> _WHAT YOU NEED TO DO_
The listing below should be printed exactly, every line of it. Skip the pictures.

++++ SUPPLIED DATA ++++

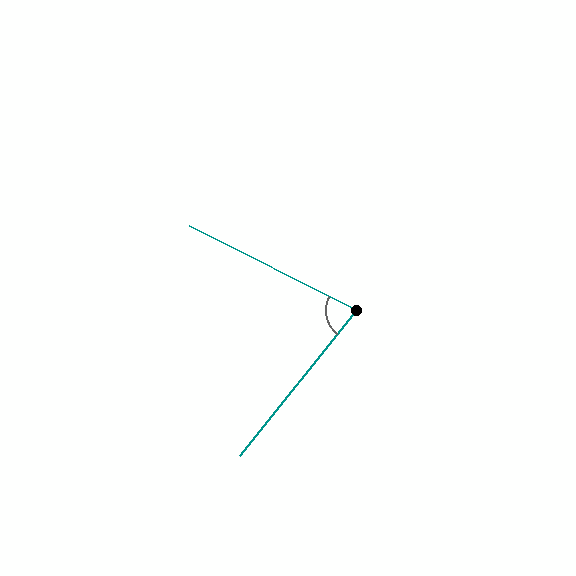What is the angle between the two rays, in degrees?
Approximately 78 degrees.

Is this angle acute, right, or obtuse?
It is acute.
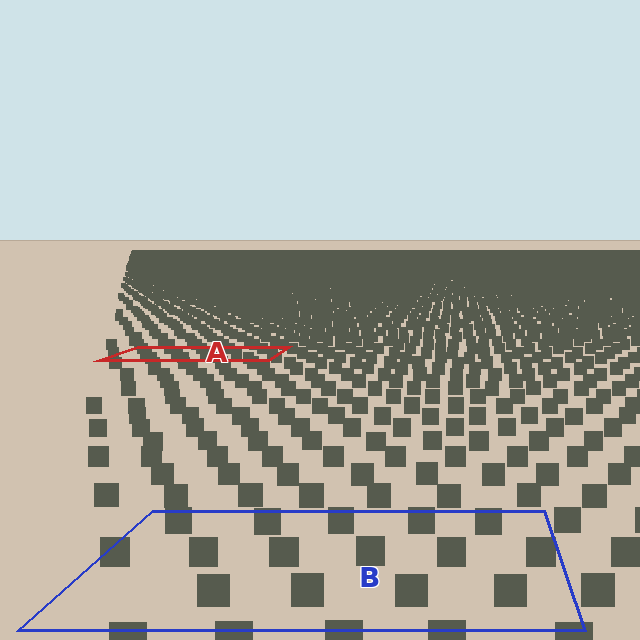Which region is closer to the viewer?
Region B is closer. The texture elements there are larger and more spread out.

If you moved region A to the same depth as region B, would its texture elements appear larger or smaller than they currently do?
They would appear larger. At a closer depth, the same texture elements are projected at a bigger on-screen size.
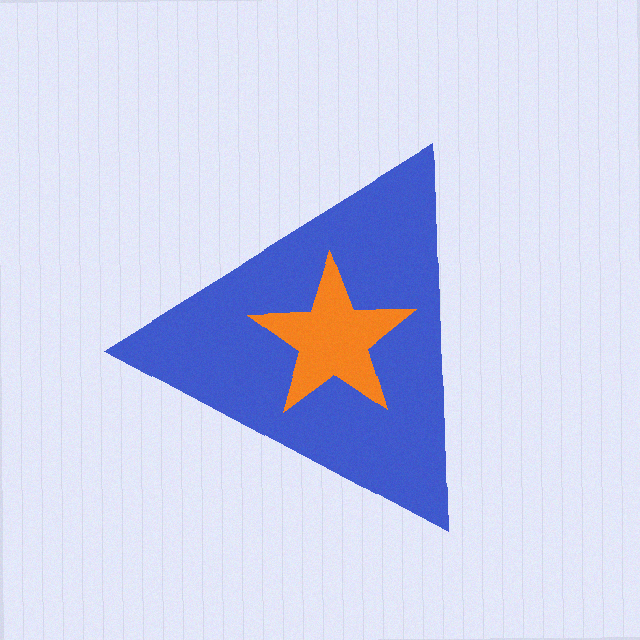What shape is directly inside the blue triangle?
The orange star.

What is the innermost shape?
The orange star.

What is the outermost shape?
The blue triangle.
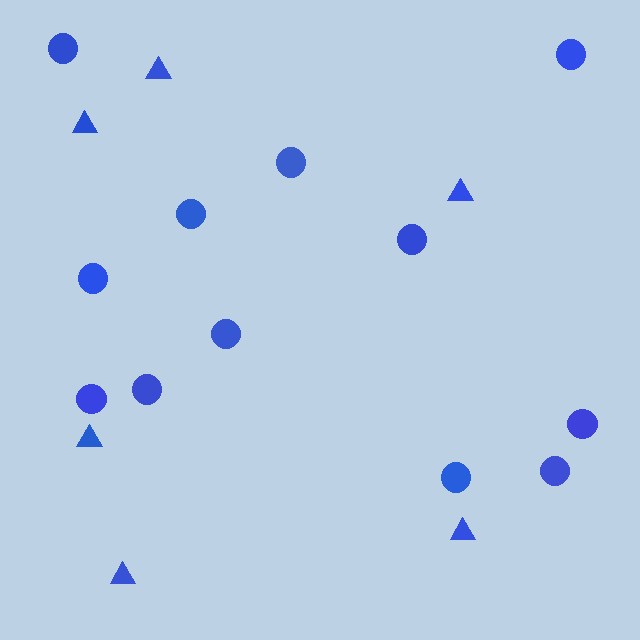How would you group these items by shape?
There are 2 groups: one group of circles (12) and one group of triangles (6).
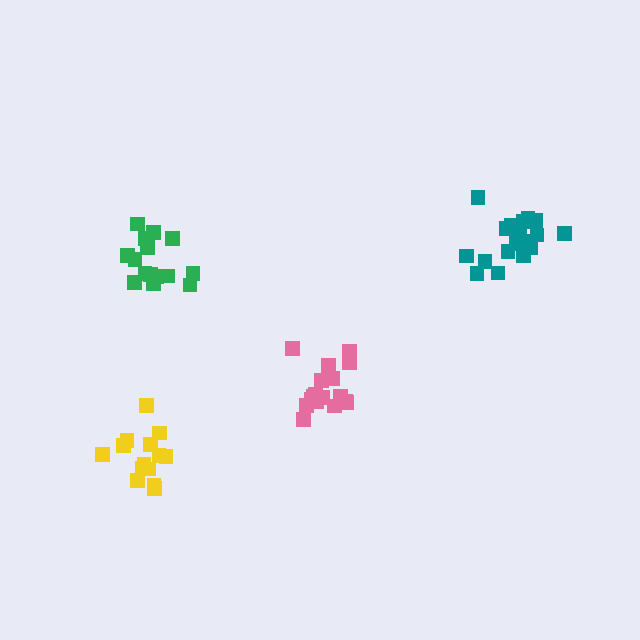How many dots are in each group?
Group 1: 18 dots, Group 2: 16 dots, Group 3: 14 dots, Group 4: 19 dots (67 total).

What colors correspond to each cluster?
The clusters are colored: pink, green, yellow, teal.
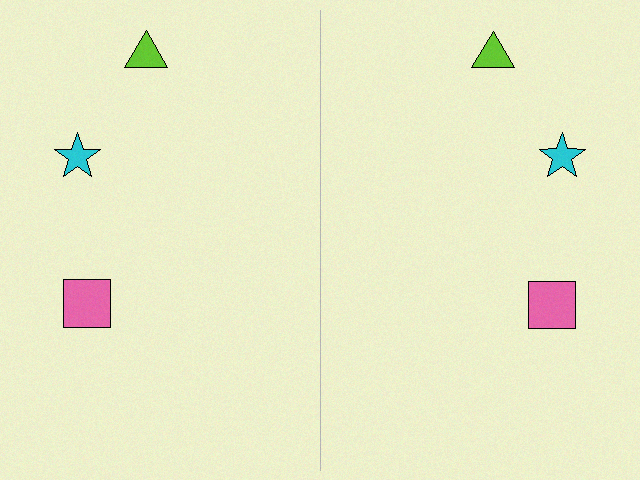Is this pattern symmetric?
Yes, this pattern has bilateral (reflection) symmetry.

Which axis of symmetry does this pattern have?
The pattern has a vertical axis of symmetry running through the center of the image.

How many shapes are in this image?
There are 6 shapes in this image.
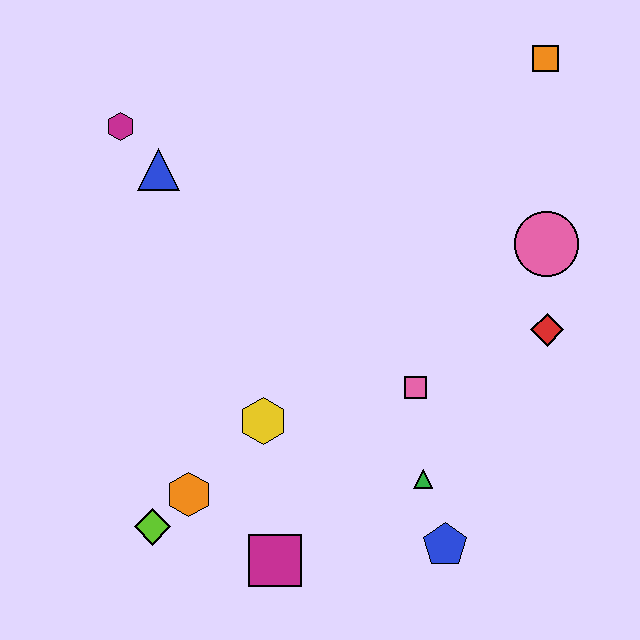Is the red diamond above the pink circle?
No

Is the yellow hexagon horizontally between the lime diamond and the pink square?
Yes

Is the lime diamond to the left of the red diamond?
Yes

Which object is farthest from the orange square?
The lime diamond is farthest from the orange square.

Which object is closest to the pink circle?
The red diamond is closest to the pink circle.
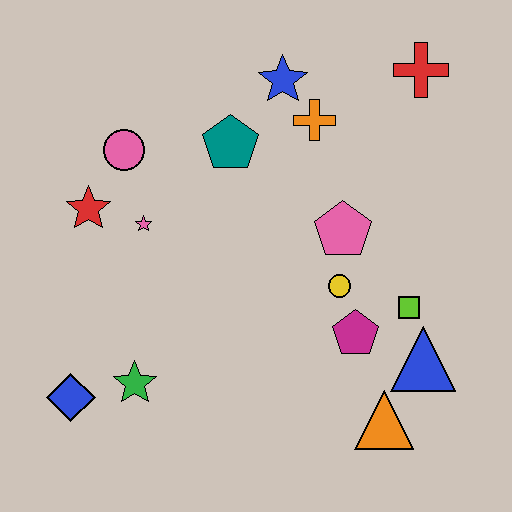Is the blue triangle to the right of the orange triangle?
Yes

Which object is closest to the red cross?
The orange cross is closest to the red cross.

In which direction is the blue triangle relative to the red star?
The blue triangle is to the right of the red star.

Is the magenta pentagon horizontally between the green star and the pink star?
No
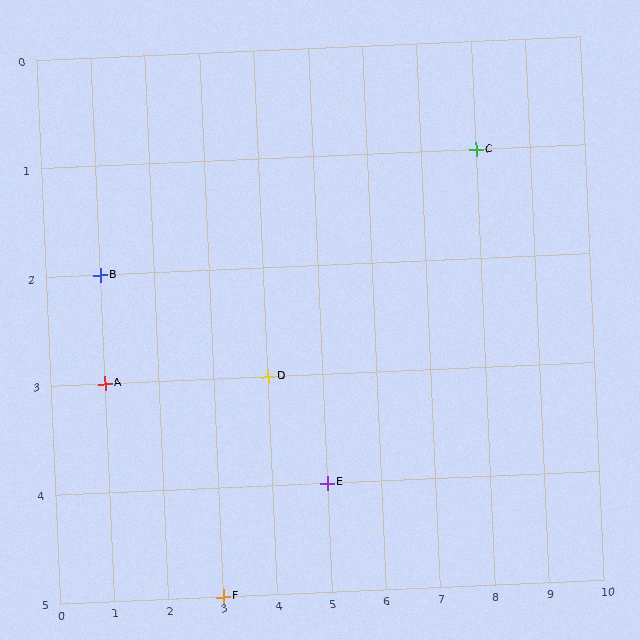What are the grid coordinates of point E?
Point E is at grid coordinates (5, 4).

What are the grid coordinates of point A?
Point A is at grid coordinates (1, 3).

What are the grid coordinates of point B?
Point B is at grid coordinates (1, 2).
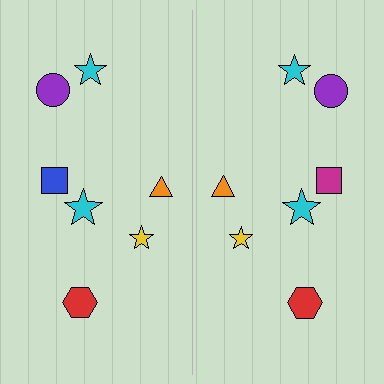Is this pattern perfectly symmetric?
No, the pattern is not perfectly symmetric. The magenta square on the right side breaks the symmetry — its mirror counterpart is blue.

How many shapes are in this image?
There are 14 shapes in this image.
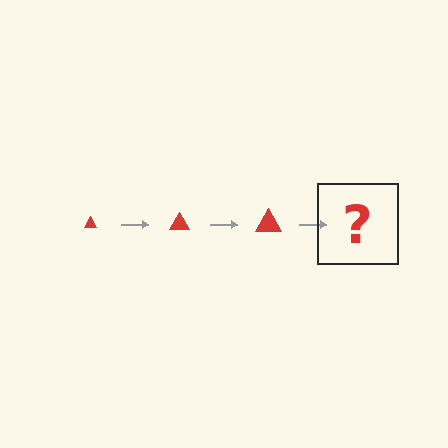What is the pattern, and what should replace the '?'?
The pattern is that the triangle gets progressively larger each step. The '?' should be a red triangle, larger than the previous one.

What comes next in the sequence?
The next element should be a red triangle, larger than the previous one.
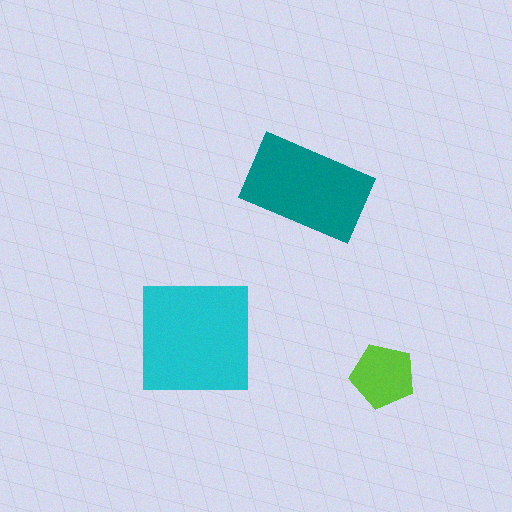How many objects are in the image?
There are 3 objects in the image.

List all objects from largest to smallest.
The cyan square, the teal rectangle, the lime pentagon.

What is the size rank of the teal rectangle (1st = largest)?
2nd.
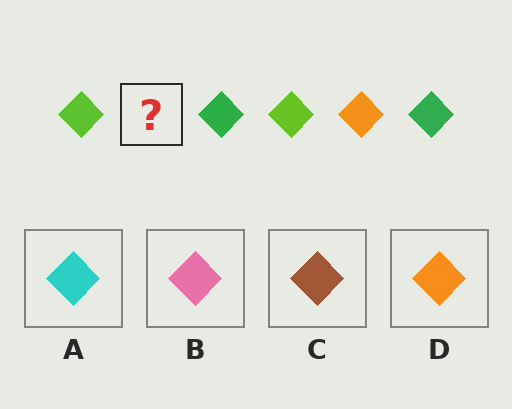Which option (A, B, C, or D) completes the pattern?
D.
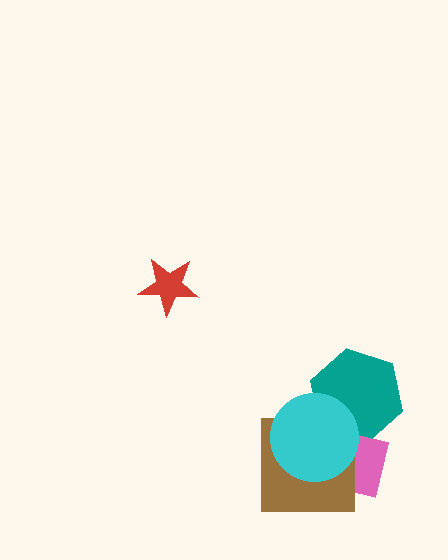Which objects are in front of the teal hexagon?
3 objects cover part of the teal hexagon: the pink square, the brown square and the cyan circle.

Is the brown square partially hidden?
Yes, it is partially covered by another shape.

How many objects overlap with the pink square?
3 objects overlap with the pink square.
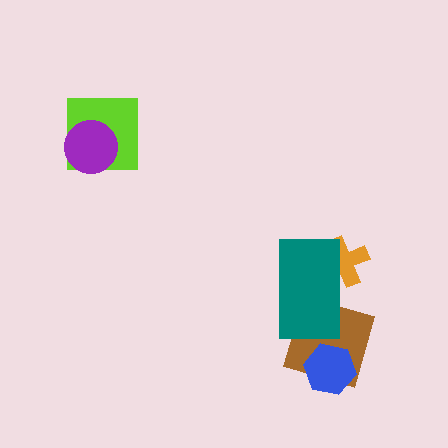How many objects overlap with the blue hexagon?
1 object overlaps with the blue hexagon.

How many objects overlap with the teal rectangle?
2 objects overlap with the teal rectangle.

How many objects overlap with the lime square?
1 object overlaps with the lime square.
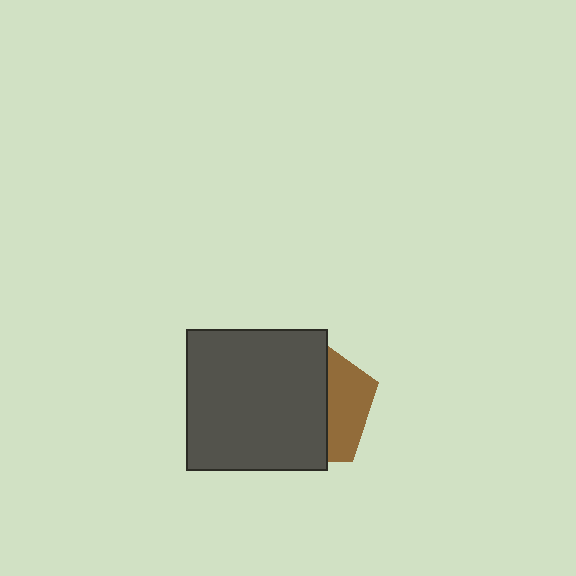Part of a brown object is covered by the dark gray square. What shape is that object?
It is a pentagon.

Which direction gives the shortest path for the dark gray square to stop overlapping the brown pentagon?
Moving left gives the shortest separation.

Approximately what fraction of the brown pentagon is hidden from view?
Roughly 66% of the brown pentagon is hidden behind the dark gray square.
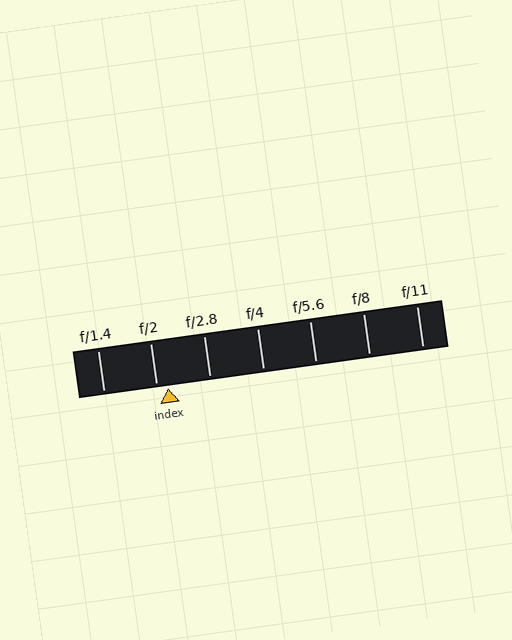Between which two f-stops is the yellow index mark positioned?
The index mark is between f/2 and f/2.8.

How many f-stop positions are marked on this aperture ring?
There are 7 f-stop positions marked.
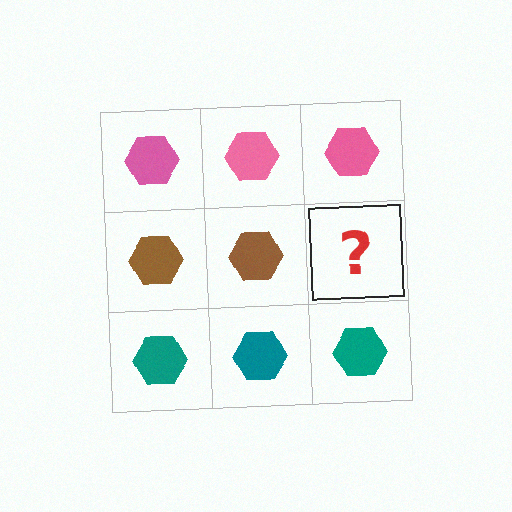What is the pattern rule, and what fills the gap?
The rule is that each row has a consistent color. The gap should be filled with a brown hexagon.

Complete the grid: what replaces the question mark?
The question mark should be replaced with a brown hexagon.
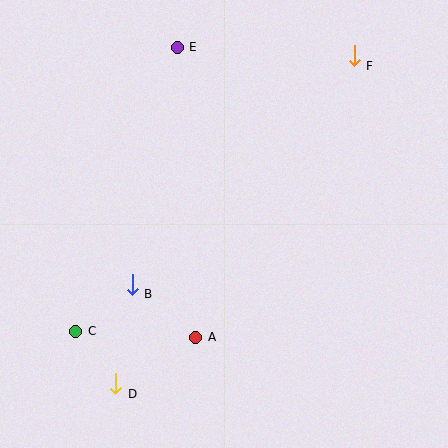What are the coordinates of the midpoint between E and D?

++++

> _RESULT OF THE EXERCISE_
What is the angle between the two rays, in degrees?
Approximately 78 degrees.

Is this angle acute, right, or obtuse?
It is acute.
Which region is closer to the viewer?
Region B is closer. The texture elements there are larger and more spread out.

If you moved region A to the same depth as region B, would its texture elements appear larger or smaller than they currently do?
They would appear larger. At a closer depth, the same texture elements are projected at a bigger on-screen size.
What shape is directly inside the blue triangle?
The orange star.

What is the innermost shape?
The orange star.

What is the outermost shape?
The blue triangle.
How would you group these items by shape?
There are 2 groups: one group of circles (12) and one group of triangles (6).
How many dots are in each group?
Group 1: 18 dots, Group 2: 16 dots, Group 3: 14 dots, Group 4: 19 dots (67 total).

What colors correspond to each cluster?
The clusters are colored: pink, green, yellow, teal.
Is this pattern symmetric?
Yes, this pattern has bilateral (reflection) symmetry.

Which axis of symmetry does this pattern have?
The pattern has a vertical axis of symmetry running through the center of the image.

How many shapes are in this image?
There are 6 shapes in this image.
Is the red diamond above the pink circle?
No

Is the yellow hexagon horizontally between the lime diamond and the pink square?
Yes

Is the lime diamond to the left of the red diamond?
Yes

Which object is farthest from the orange square?
The lime diamond is farthest from the orange square.

Which object is closest to the pink circle?
The red diamond is closest to the pink circle.
Is the blue triangle to the right of the orange triangle?
Yes

Which object is closest to the red cross?
The orange cross is closest to the red cross.

In which direction is the blue triangle relative to the red star?
The blue triangle is to the right of the red star.

Is the magenta pentagon horizontally between the green star and the pink star?
No
What are the grid coordinates of point E?
Point E is at grid coordinates (5, 4).

What are the grid coordinates of point A?
Point A is at grid coordinates (1, 3).

What are the grid coordinates of point B?
Point B is at grid coordinates (1, 2).
Is this pattern perfectly symmetric?
No, the pattern is not perfectly symmetric. The magenta square on the right side breaks the symmetry — its mirror counterpart is blue.

How many shapes are in this image?
There are 14 shapes in this image.
What is the pattern, and what should replace the '?'?
The pattern is that the triangle gets progressively larger each step. The '?' should be a red triangle, larger than the previous one.

What comes next in the sequence?
The next element should be a red triangle, larger than the previous one.
How many objects are in the image?
There are 3 objects in the image.

List all objects from largest to smallest.
The cyan square, the teal rectangle, the lime pentagon.

What is the size rank of the teal rectangle (1st = largest)?
2nd.
Which option (A, B, C, or D) completes the pattern?
D.
Which objects are in front of the teal hexagon?
3 objects cover part of the teal hexagon: the pink square, the brown square and the cyan circle.

Is the brown square partially hidden?
Yes, it is partially covered by another shape.

How many objects overlap with the pink square?
3 objects overlap with the pink square.
How many objects overlap with the blue hexagon?
1 object overlaps with the blue hexagon.

How many objects overlap with the teal rectangle?
2 objects overlap with the teal rectangle.

How many objects overlap with the lime square?
1 object overlaps with the lime square.
Part of a brown object is covered by the dark gray square. What shape is that object?
It is a pentagon.

Which direction gives the shortest path for the dark gray square to stop overlapping the brown pentagon?
Moving left gives the shortest separation.

Approximately what fraction of the brown pentagon is hidden from view?
Roughly 66% of the brown pentagon is hidden behind the dark gray square.
Between which two f-stops is the yellow index mark positioned?
The index mark is between f/2 and f/2.8.

How many f-stop positions are marked on this aperture ring?
There are 7 f-stop positions marked.
What is the pattern rule, and what fills the gap?
The rule is that each row has a consistent color. The gap should be filled with a brown hexagon.

Complete the grid: what replaces the question mark?
The question mark should be replaced with a brown hexagon.
What are the coordinates of the midpoint between E and D?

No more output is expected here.